> _Exercise_
Output exactly the lines from the line with "Is the number" through the end of the records below. Include nothing else.

> _The records_

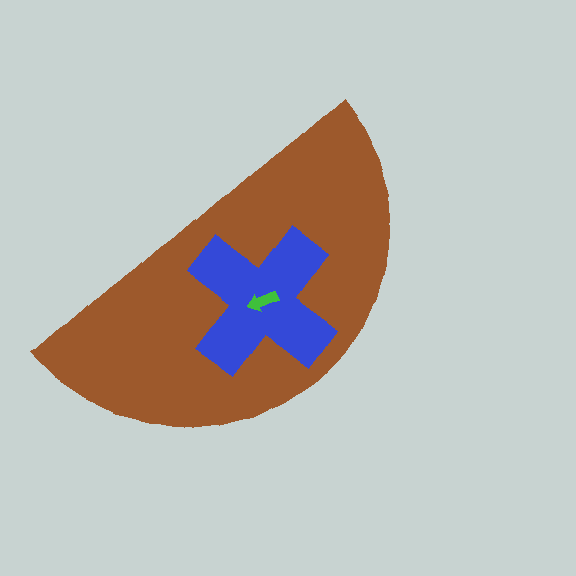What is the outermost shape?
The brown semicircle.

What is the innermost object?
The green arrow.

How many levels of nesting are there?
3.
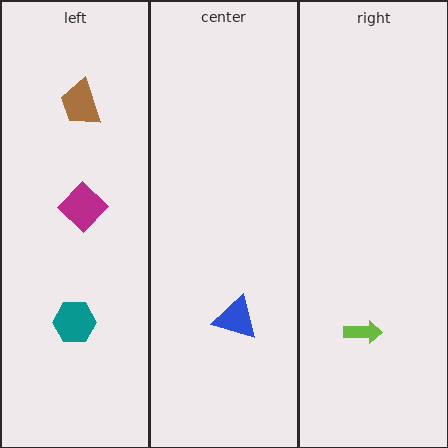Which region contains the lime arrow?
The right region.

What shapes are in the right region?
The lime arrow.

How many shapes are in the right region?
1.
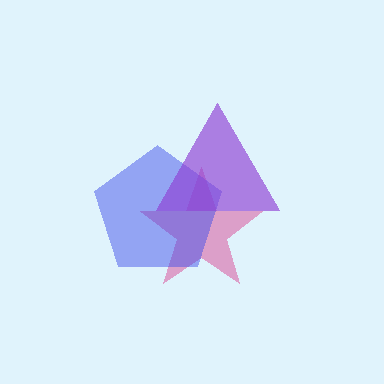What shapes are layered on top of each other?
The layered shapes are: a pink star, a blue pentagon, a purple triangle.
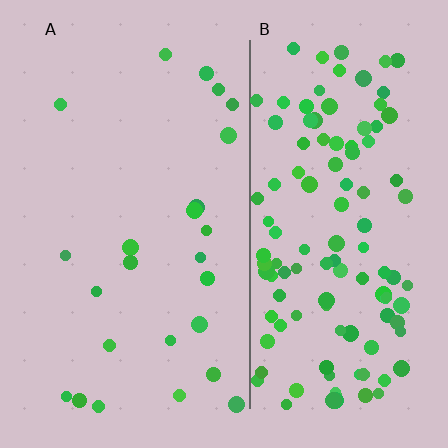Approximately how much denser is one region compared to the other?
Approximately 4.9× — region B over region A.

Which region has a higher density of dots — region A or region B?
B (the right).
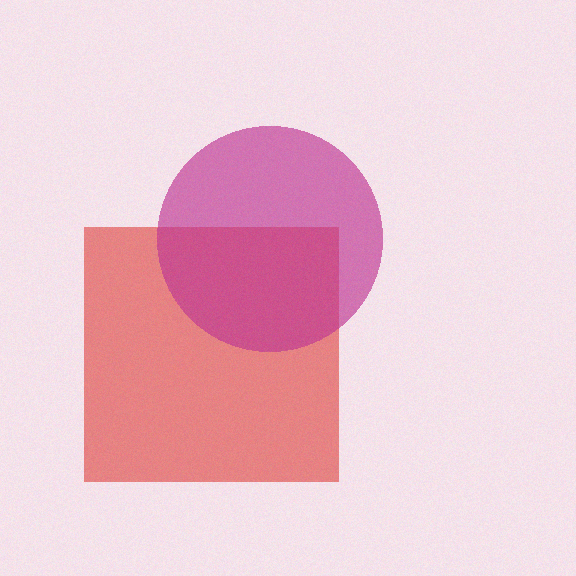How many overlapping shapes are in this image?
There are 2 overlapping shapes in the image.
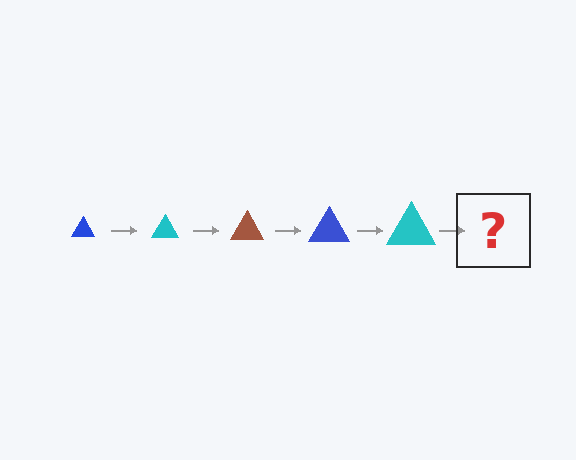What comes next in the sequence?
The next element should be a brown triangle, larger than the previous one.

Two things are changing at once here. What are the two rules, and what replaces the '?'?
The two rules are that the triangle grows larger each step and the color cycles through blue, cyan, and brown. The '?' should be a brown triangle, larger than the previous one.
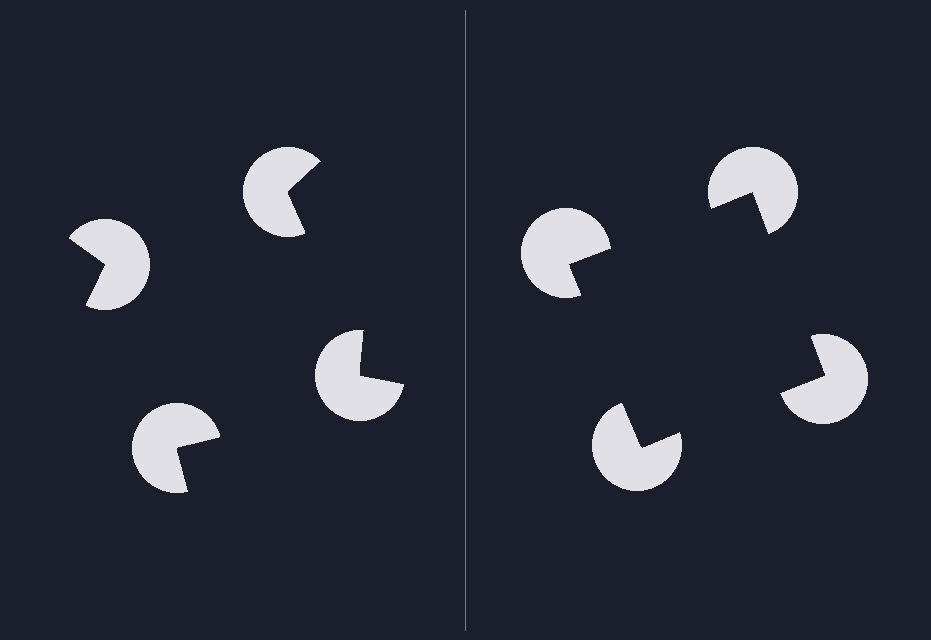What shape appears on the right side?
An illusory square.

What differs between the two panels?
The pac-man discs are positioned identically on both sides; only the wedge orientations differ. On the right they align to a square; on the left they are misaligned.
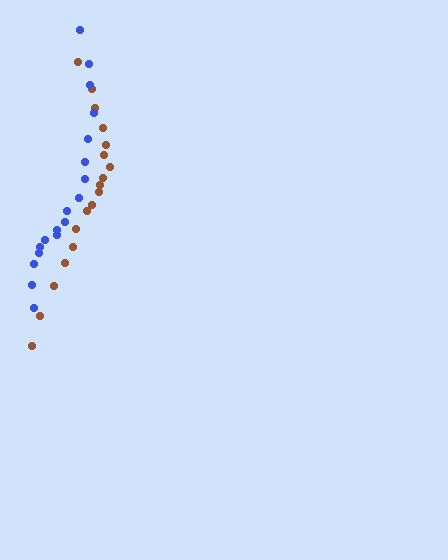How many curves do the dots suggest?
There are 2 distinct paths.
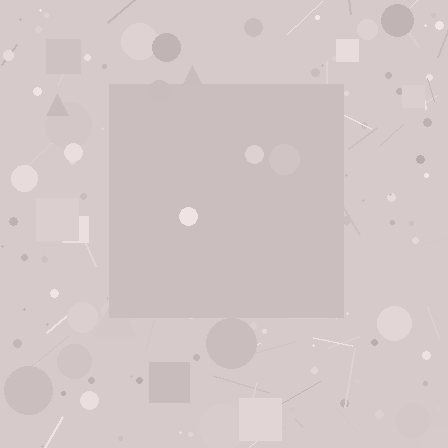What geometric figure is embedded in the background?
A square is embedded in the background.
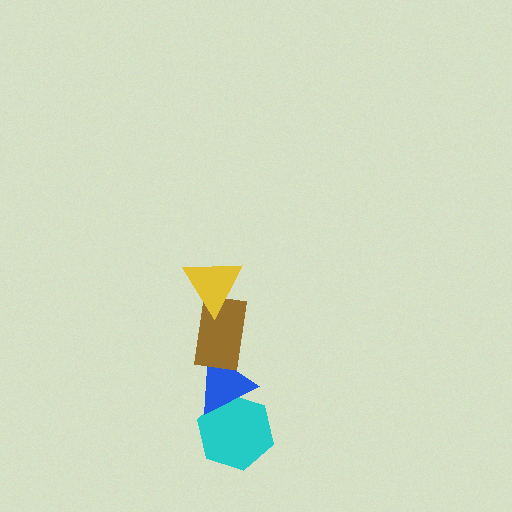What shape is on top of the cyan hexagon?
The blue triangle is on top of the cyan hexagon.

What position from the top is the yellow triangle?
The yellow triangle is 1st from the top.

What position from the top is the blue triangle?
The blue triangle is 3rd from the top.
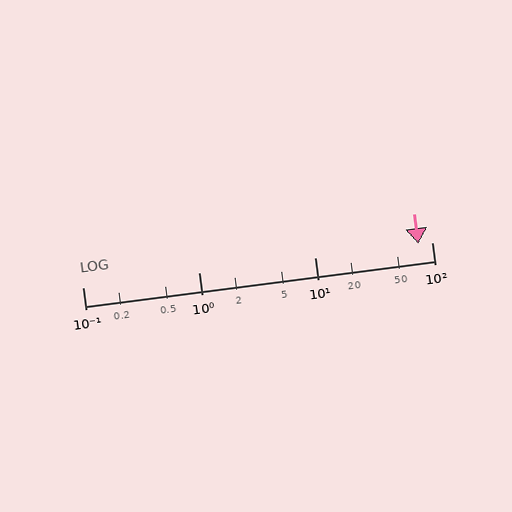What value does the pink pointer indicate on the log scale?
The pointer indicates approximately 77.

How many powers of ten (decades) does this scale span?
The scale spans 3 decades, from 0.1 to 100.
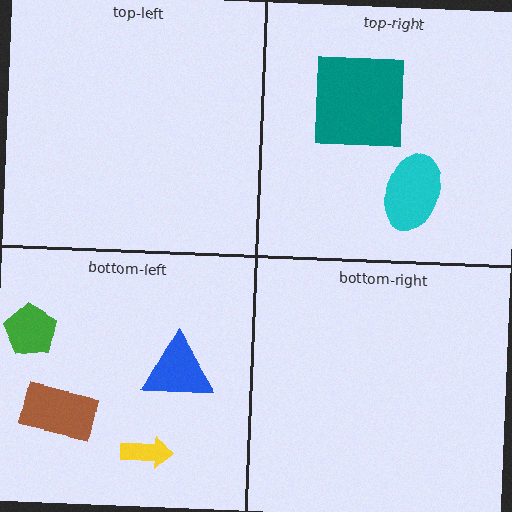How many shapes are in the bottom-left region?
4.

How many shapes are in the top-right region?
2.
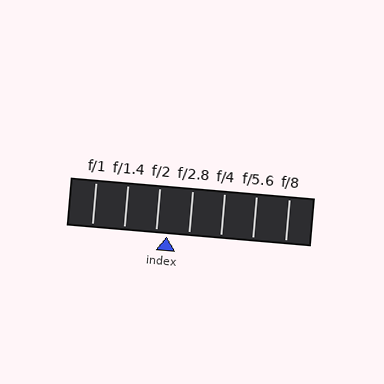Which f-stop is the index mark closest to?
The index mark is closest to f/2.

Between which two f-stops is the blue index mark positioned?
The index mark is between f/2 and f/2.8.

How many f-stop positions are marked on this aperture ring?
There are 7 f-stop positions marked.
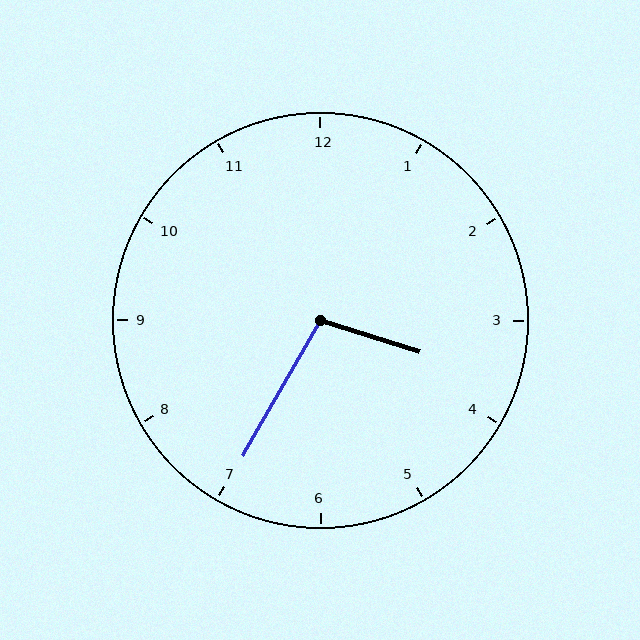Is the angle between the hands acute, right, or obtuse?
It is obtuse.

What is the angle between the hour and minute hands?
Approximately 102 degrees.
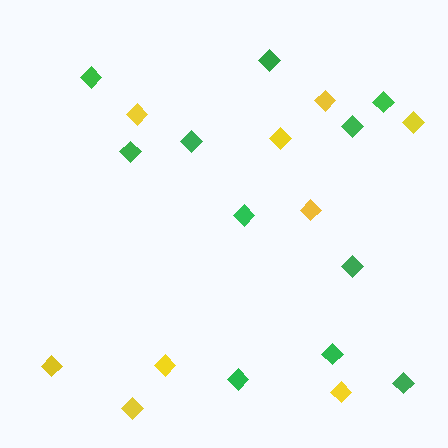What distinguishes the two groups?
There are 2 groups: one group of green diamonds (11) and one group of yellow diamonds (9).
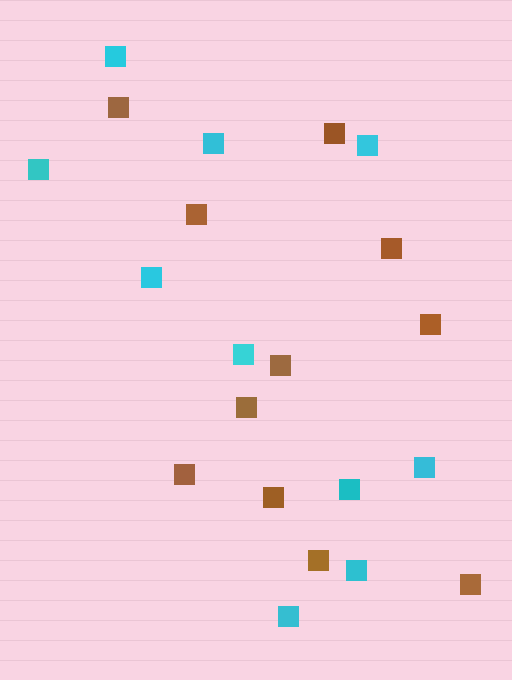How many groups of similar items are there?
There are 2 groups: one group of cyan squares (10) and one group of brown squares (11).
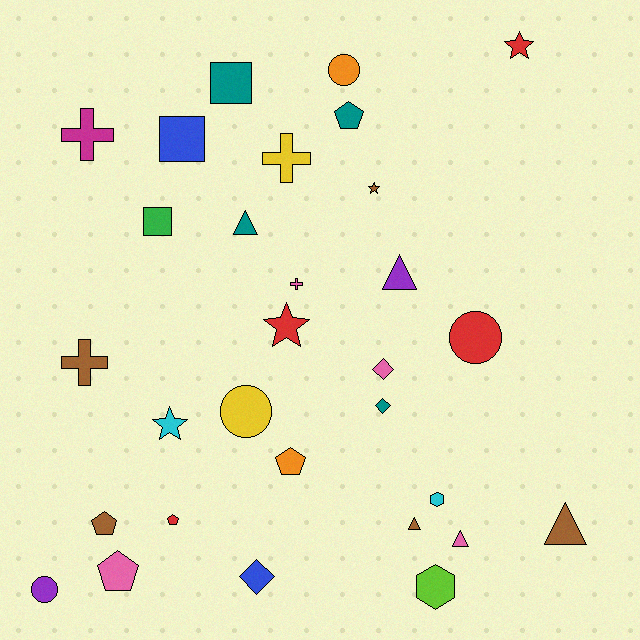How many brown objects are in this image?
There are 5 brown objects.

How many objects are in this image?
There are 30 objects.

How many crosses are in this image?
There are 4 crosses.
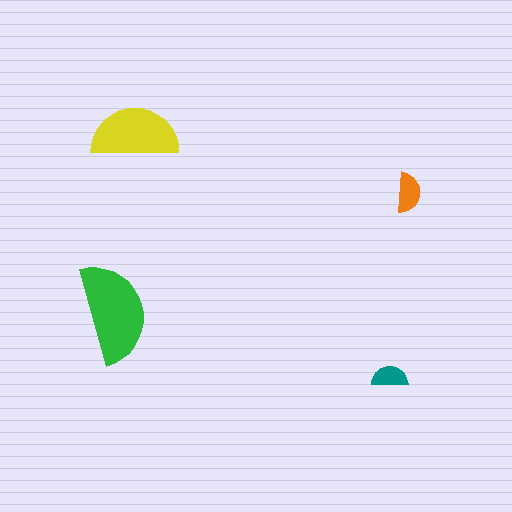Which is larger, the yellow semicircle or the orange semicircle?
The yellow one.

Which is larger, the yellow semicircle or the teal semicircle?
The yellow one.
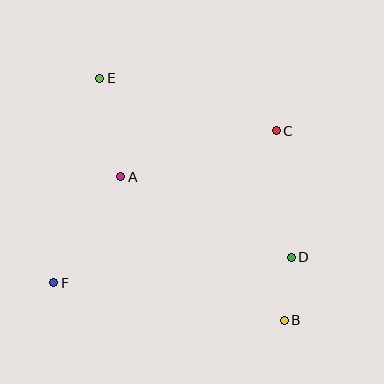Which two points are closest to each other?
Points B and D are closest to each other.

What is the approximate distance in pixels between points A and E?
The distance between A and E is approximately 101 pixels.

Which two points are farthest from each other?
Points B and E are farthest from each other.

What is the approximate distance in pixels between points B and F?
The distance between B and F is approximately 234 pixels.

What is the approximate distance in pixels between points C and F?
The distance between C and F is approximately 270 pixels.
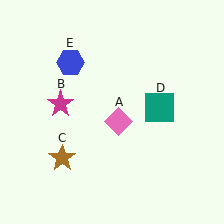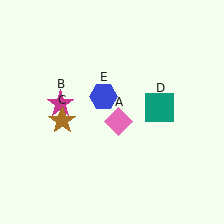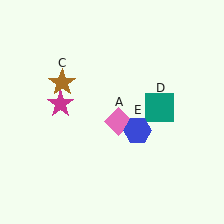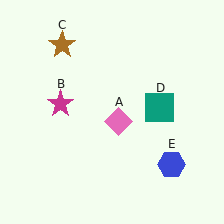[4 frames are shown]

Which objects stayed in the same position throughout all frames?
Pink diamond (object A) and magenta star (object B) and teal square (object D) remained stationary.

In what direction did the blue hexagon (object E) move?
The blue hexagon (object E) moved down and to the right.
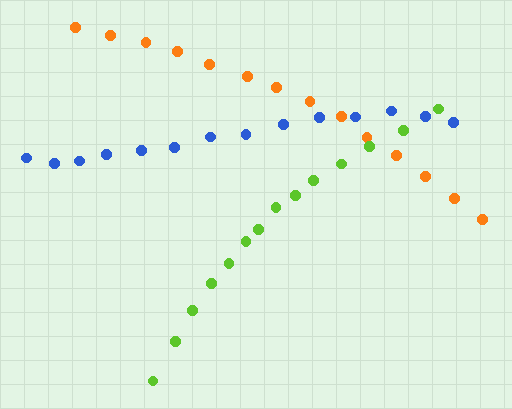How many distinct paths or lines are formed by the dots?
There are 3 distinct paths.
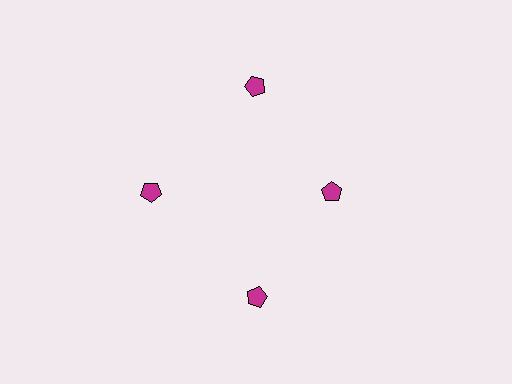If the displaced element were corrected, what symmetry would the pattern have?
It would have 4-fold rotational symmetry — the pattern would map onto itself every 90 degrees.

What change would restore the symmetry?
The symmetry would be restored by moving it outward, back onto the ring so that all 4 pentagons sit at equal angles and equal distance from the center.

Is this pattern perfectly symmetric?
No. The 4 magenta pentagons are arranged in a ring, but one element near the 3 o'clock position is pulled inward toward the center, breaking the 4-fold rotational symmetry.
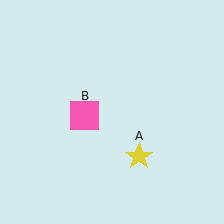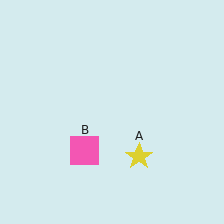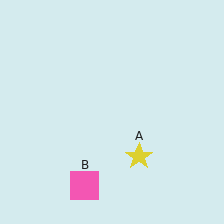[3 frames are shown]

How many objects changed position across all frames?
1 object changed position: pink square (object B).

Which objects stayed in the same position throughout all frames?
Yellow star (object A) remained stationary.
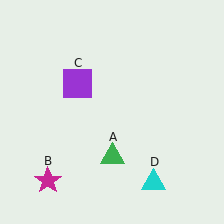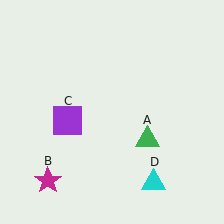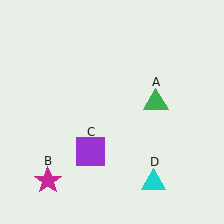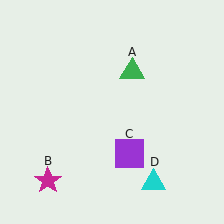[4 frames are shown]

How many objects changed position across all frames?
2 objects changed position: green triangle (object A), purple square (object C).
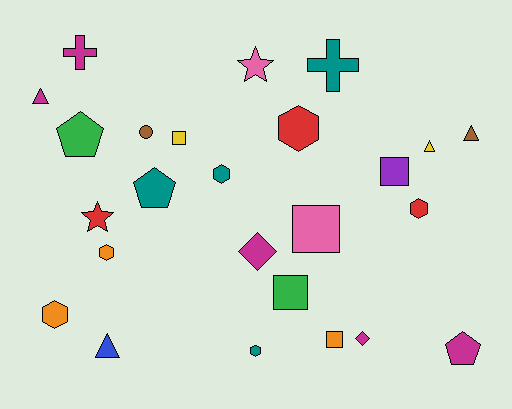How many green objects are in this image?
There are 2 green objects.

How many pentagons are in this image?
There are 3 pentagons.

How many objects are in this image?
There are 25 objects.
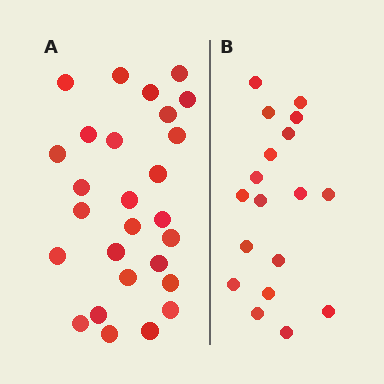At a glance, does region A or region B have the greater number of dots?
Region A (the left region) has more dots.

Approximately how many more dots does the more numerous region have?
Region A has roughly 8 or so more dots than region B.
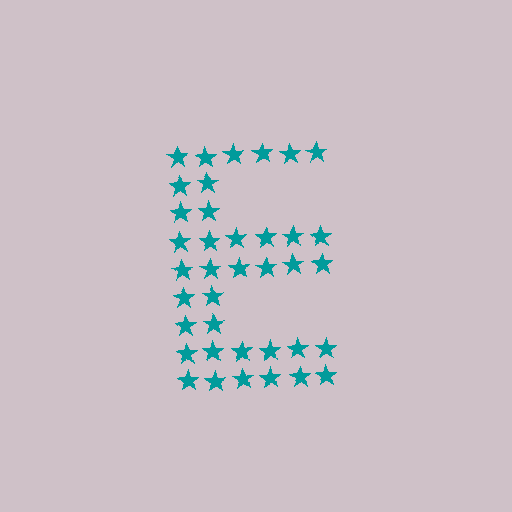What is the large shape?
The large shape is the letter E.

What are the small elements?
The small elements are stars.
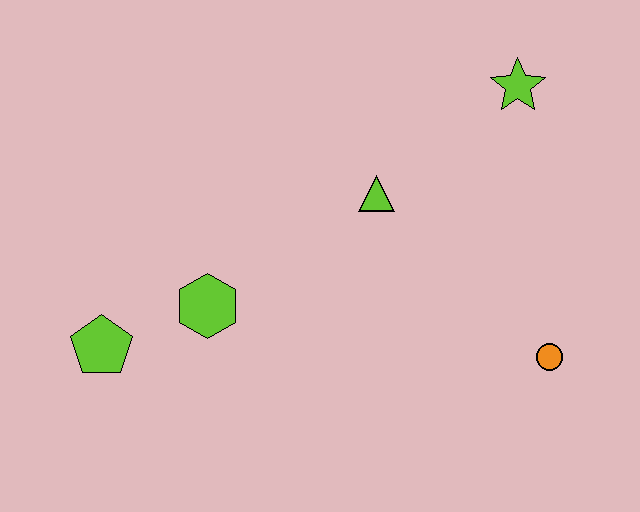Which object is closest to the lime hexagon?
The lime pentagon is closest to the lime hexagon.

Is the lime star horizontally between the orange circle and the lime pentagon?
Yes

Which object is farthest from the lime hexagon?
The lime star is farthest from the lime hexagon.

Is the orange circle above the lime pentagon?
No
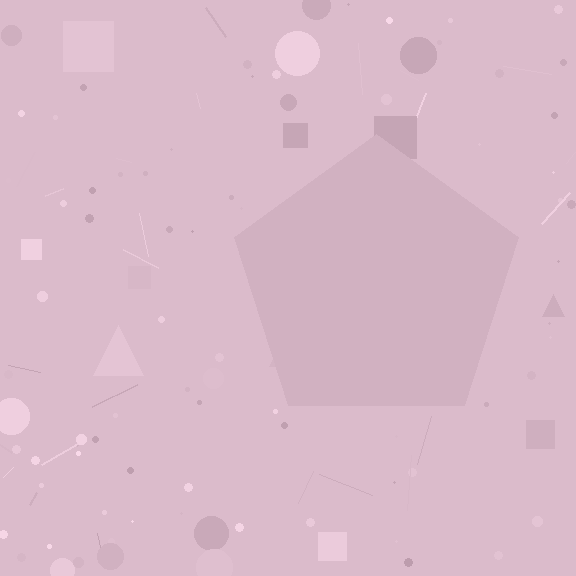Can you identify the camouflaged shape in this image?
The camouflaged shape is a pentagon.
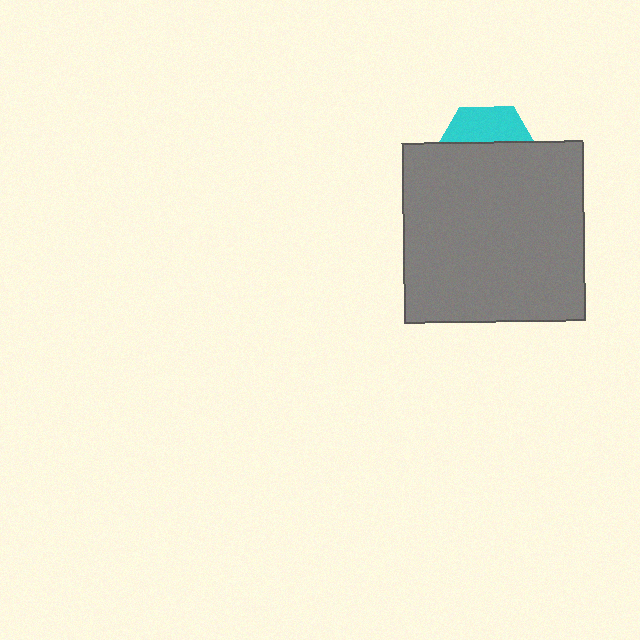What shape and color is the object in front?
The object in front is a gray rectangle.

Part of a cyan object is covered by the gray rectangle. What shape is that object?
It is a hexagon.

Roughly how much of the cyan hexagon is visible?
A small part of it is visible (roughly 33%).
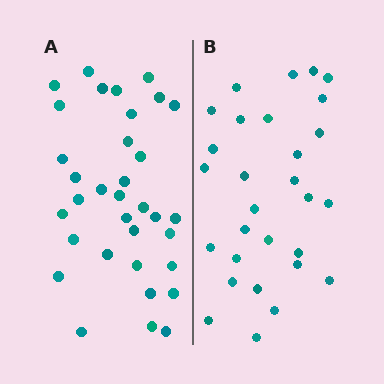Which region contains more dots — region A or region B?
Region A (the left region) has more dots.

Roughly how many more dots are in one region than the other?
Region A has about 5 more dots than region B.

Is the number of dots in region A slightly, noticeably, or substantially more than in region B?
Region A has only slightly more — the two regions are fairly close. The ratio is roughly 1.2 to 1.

> _Answer to the problem_
Is the number of dots in region A slightly, noticeably, or substantially more than in region B?
Region A has only slightly more — the two regions are fairly close. The ratio is roughly 1.2 to 1.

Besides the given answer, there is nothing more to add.